--- Listed entries ---
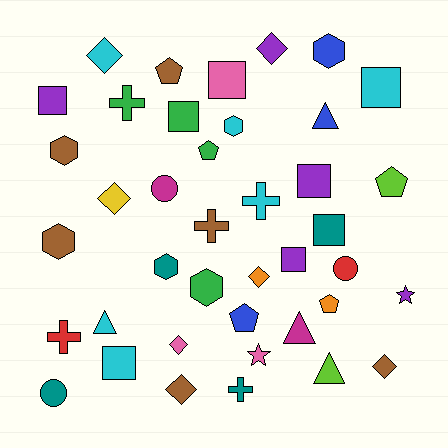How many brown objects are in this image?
There are 6 brown objects.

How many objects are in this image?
There are 40 objects.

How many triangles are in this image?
There are 4 triangles.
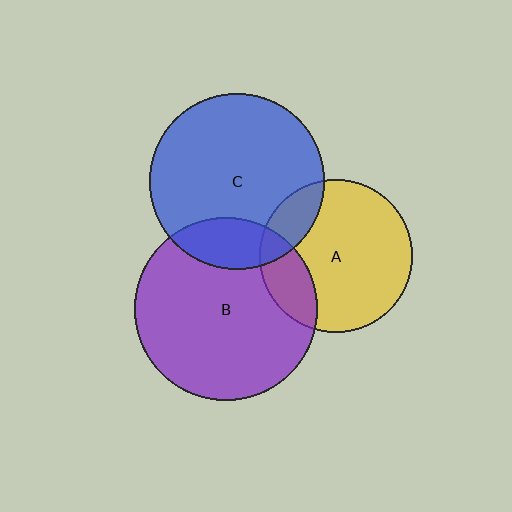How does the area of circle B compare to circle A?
Approximately 1.4 times.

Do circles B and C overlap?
Yes.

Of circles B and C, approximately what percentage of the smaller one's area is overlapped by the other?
Approximately 20%.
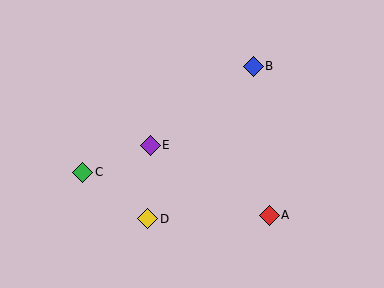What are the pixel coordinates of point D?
Point D is at (147, 219).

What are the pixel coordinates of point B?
Point B is at (253, 66).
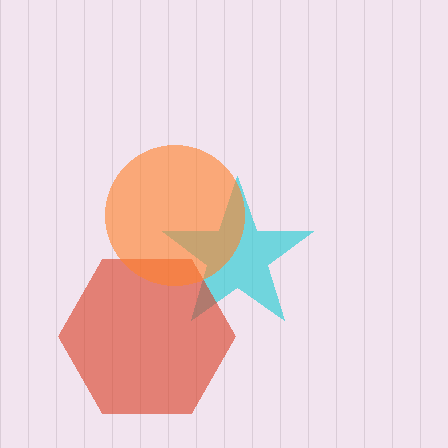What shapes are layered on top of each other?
The layered shapes are: a cyan star, a red hexagon, an orange circle.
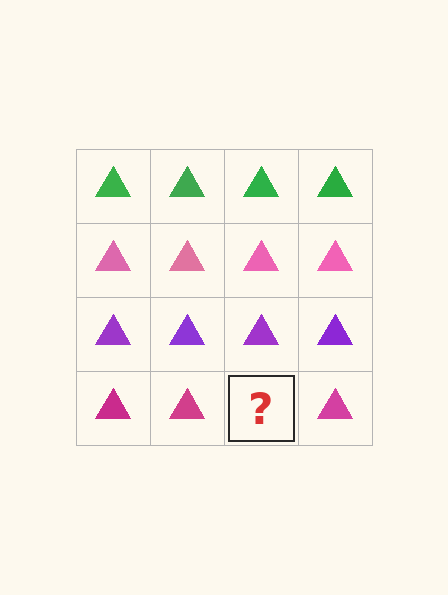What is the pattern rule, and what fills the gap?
The rule is that each row has a consistent color. The gap should be filled with a magenta triangle.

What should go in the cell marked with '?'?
The missing cell should contain a magenta triangle.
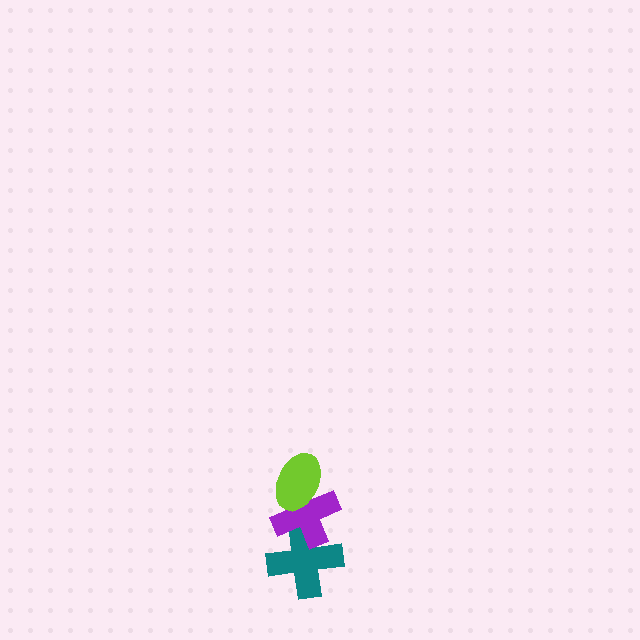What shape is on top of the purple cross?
The lime ellipse is on top of the purple cross.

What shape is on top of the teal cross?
The purple cross is on top of the teal cross.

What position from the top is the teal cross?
The teal cross is 3rd from the top.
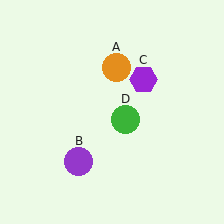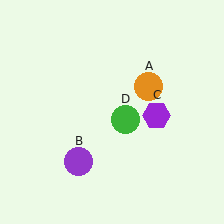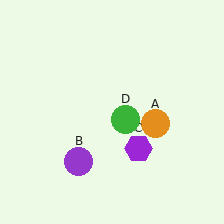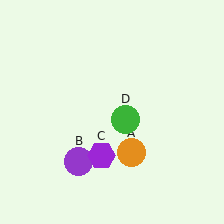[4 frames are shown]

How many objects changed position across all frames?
2 objects changed position: orange circle (object A), purple hexagon (object C).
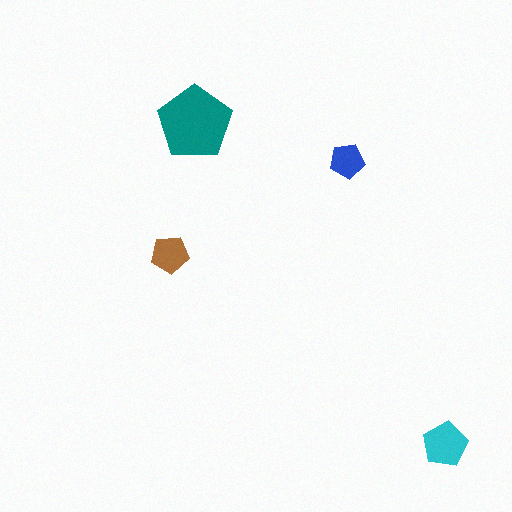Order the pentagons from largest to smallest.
the teal one, the cyan one, the brown one, the blue one.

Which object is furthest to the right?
The cyan pentagon is rightmost.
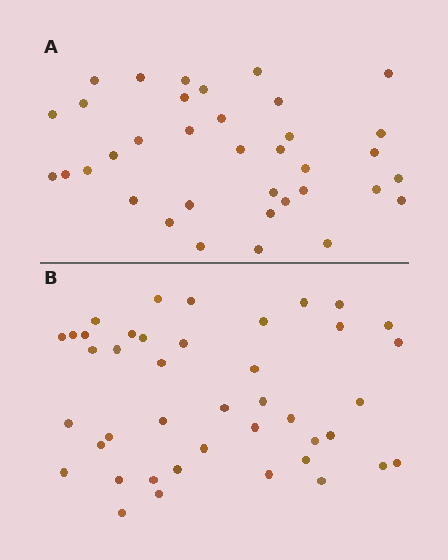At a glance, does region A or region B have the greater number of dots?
Region B (the bottom region) has more dots.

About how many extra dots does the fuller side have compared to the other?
Region B has about 6 more dots than region A.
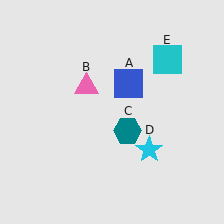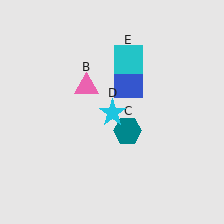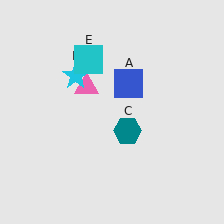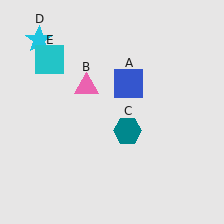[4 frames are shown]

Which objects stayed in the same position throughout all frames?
Blue square (object A) and pink triangle (object B) and teal hexagon (object C) remained stationary.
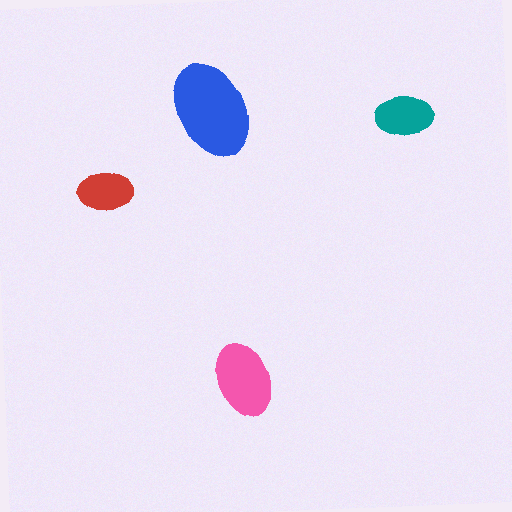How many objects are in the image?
There are 4 objects in the image.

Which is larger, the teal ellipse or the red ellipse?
The teal one.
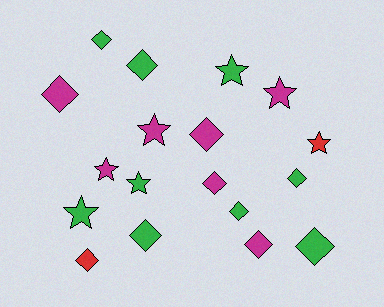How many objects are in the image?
There are 18 objects.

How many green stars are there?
There are 3 green stars.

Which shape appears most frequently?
Diamond, with 11 objects.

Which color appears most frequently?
Green, with 9 objects.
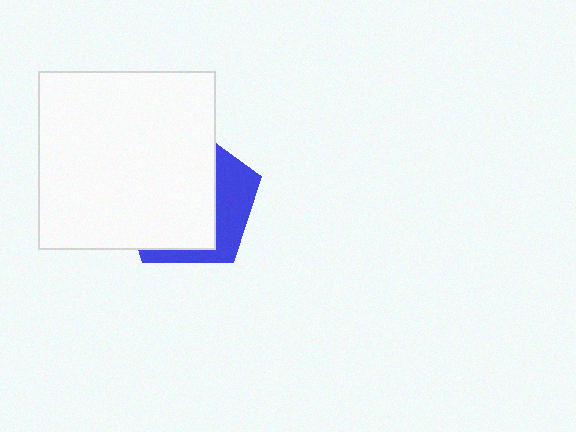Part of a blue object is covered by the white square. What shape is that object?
It is a pentagon.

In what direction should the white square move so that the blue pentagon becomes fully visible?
The white square should move left. That is the shortest direction to clear the overlap and leave the blue pentagon fully visible.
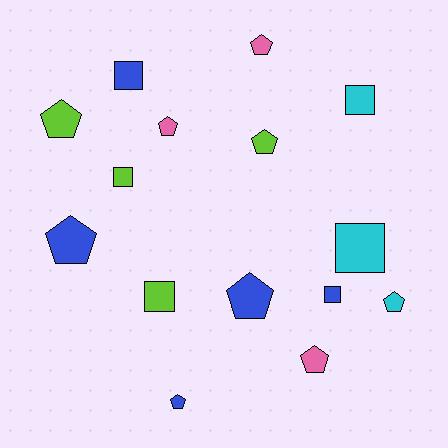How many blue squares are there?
There are 2 blue squares.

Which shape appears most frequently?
Pentagon, with 9 objects.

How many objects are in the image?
There are 15 objects.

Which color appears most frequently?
Blue, with 5 objects.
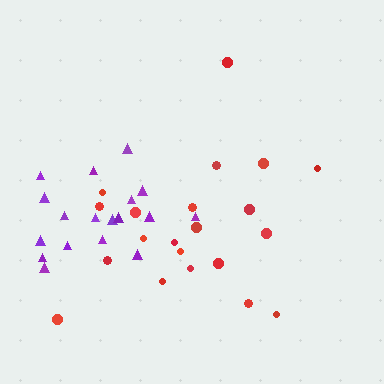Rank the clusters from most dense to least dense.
purple, red.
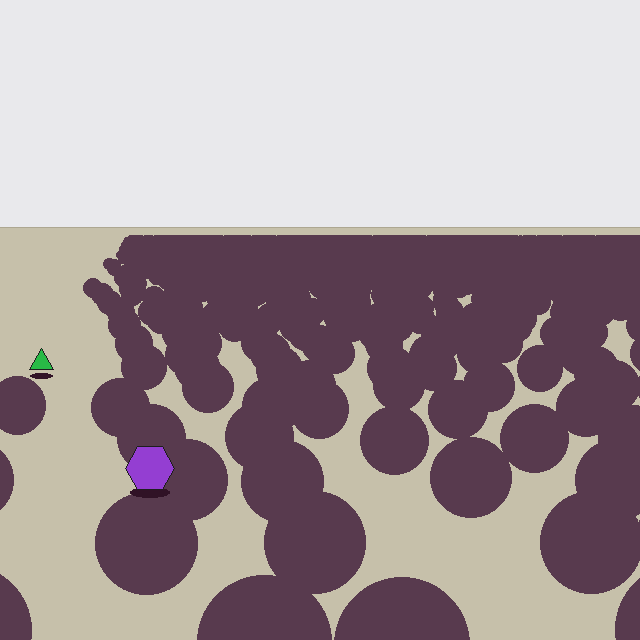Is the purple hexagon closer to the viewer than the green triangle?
Yes. The purple hexagon is closer — you can tell from the texture gradient: the ground texture is coarser near it.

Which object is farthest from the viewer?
The green triangle is farthest from the viewer. It appears smaller and the ground texture around it is denser.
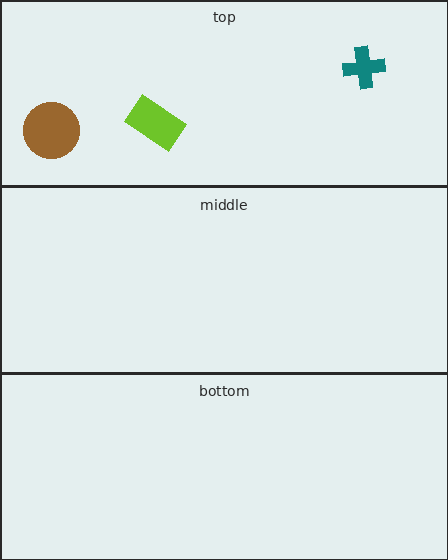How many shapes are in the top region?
3.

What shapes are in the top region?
The teal cross, the lime rectangle, the brown circle.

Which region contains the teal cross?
The top region.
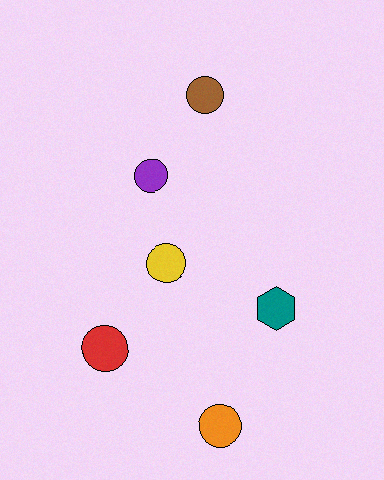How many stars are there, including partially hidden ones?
There are no stars.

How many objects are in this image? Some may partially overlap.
There are 6 objects.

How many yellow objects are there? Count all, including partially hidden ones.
There is 1 yellow object.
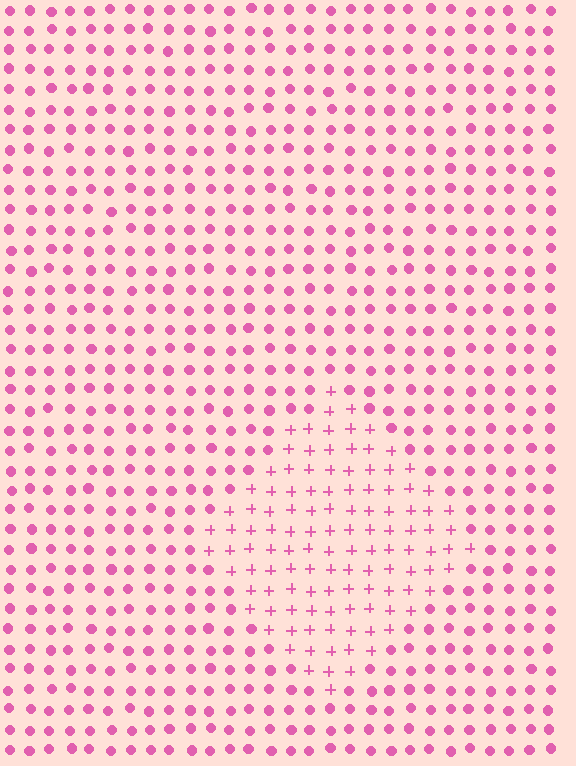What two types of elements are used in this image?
The image uses plus signs inside the diamond region and circles outside it.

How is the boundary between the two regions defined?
The boundary is defined by a change in element shape: plus signs inside vs. circles outside. All elements share the same color and spacing.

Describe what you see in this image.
The image is filled with small pink elements arranged in a uniform grid. A diamond-shaped region contains plus signs, while the surrounding area contains circles. The boundary is defined purely by the change in element shape.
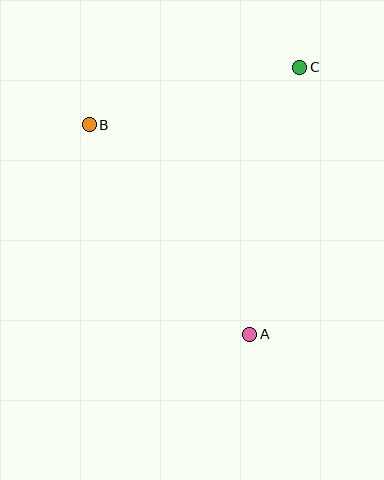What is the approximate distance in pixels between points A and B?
The distance between A and B is approximately 264 pixels.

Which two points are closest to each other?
Points B and C are closest to each other.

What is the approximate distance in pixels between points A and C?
The distance between A and C is approximately 272 pixels.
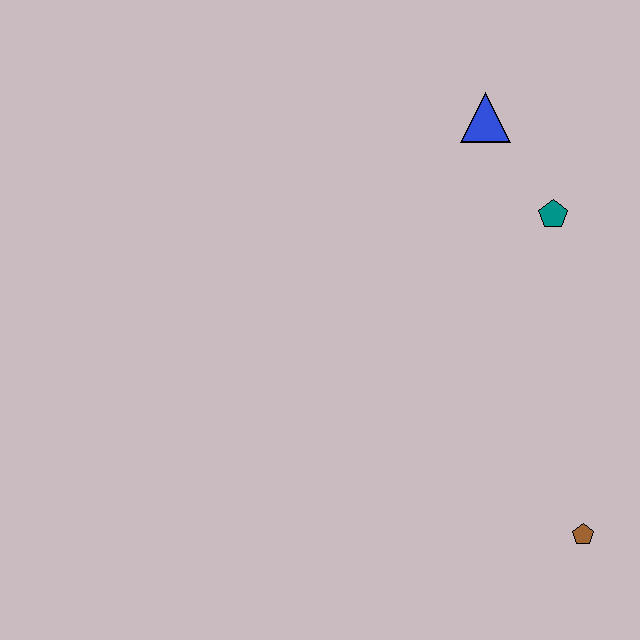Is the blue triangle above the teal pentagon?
Yes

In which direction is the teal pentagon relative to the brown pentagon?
The teal pentagon is above the brown pentagon.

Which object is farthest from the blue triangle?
The brown pentagon is farthest from the blue triangle.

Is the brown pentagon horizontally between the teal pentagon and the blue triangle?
No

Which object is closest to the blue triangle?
The teal pentagon is closest to the blue triangle.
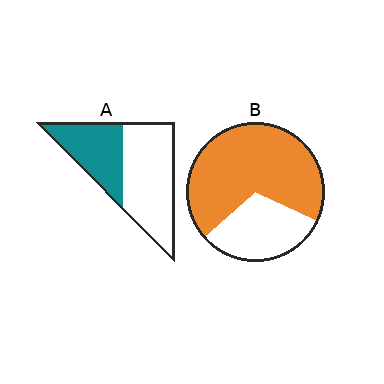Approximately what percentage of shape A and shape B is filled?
A is approximately 40% and B is approximately 70%.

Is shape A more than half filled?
No.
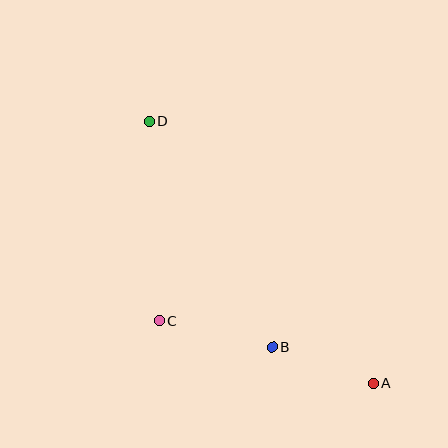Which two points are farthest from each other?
Points A and D are farthest from each other.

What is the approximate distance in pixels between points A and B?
The distance between A and B is approximately 108 pixels.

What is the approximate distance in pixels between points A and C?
The distance between A and C is approximately 223 pixels.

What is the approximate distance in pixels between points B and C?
The distance between B and C is approximately 116 pixels.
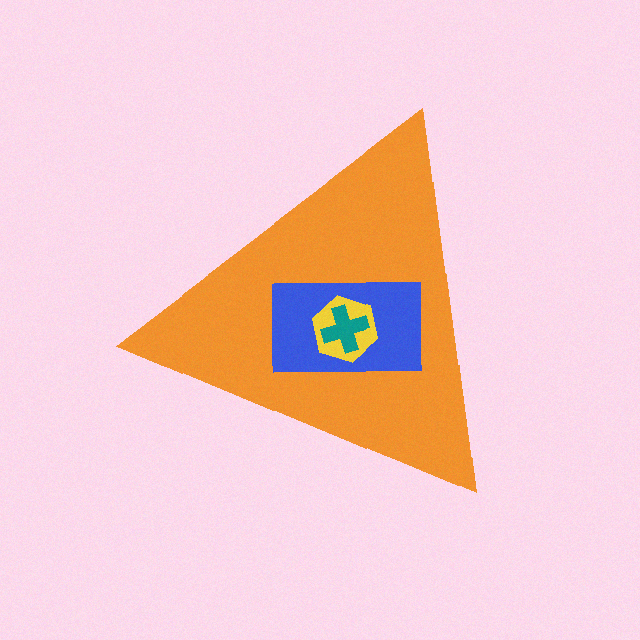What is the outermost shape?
The orange triangle.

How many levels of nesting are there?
4.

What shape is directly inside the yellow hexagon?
The teal cross.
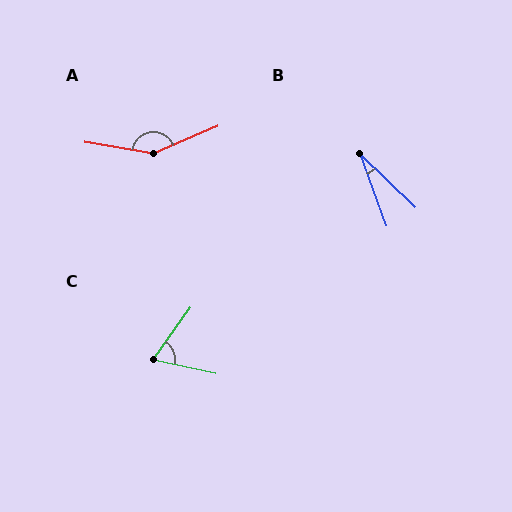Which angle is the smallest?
B, at approximately 26 degrees.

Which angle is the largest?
A, at approximately 148 degrees.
---
▶ Required task
Write out, word for word, the line containing "Which object is closest to the blue triangle?" and each line after it to the end of the data, and nothing more. Drop the pictures.

▶ Final result
Which object is closest to the blue triangle?
The teal pentagon is closest to the blue triangle.
Approximately what percentage of shape A and shape B is filled?
A is approximately 40% and B is approximately 70%.

Is shape A more than half filled?
No.
Which two points are farthest from each other?
Points A and D are farthest from each other.

What is the approximate distance in pixels between points A and B?
The distance between A and B is approximately 108 pixels.

What is the approximate distance in pixels between points A and C?
The distance between A and C is approximately 223 pixels.

What is the approximate distance in pixels between points B and C?
The distance between B and C is approximately 116 pixels.
What is the outermost shape?
The orange triangle.

How many levels of nesting are there?
4.

What shape is directly inside the yellow hexagon?
The teal cross.
Which angle is the smallest?
B, at approximately 26 degrees.

Which angle is the largest?
A, at approximately 148 degrees.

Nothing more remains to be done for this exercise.